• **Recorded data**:

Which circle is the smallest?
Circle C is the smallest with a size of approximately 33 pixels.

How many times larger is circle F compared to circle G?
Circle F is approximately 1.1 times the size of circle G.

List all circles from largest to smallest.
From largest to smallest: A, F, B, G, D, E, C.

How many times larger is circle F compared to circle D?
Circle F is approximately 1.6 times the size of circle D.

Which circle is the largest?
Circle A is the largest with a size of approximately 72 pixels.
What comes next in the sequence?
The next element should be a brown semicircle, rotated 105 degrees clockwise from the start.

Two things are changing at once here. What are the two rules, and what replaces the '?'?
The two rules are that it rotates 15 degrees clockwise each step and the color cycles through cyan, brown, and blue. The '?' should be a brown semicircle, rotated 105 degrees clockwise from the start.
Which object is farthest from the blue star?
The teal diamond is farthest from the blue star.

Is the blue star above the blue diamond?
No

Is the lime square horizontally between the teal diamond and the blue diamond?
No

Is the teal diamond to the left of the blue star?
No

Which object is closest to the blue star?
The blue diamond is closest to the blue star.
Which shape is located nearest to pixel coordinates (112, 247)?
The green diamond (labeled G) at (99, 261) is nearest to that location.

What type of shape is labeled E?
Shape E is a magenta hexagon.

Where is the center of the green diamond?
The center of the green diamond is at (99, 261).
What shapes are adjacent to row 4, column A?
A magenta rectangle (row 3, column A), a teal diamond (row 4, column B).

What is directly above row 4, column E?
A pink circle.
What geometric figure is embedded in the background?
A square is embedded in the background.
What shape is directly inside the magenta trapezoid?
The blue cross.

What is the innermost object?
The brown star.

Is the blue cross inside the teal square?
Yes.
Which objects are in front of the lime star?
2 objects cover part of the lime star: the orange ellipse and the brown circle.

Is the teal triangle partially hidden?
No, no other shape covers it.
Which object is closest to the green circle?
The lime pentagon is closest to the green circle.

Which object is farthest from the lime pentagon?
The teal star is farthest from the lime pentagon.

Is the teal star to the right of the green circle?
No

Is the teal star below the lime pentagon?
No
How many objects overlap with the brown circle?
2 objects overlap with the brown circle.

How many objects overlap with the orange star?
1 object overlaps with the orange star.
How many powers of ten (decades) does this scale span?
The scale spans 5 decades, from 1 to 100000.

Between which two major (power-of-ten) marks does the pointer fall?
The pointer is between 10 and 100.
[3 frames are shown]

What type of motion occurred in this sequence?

• **TASK DESCRIPTION**:
From the line with "Which object is closest to the green circle?" to the last line of the material, give every line again exactly, and only those lines.

• **REPLY TO THE EXERCISE**:
Which object is closest to the green circle?
The lime pentagon is closest to the green circle.

Which object is farthest from the lime pentagon?
The teal star is farthest from the lime pentagon.

Is the teal star to the right of the green circle?
No

Is the teal star below the lime pentagon?
No
How many objects overlap with the brown circle?
2 objects overlap with the brown circle.

How many objects overlap with the orange star?
1 object overlaps with the orange star.
How many powers of ten (decades) does this scale span?
The scale spans 5 decades, from 1 to 100000.

Between which two major (power-of-ten) marks does the pointer fall?
The pointer is between 10 and 100.
[3 frames are shown]

What type of motion occurred in this sequence?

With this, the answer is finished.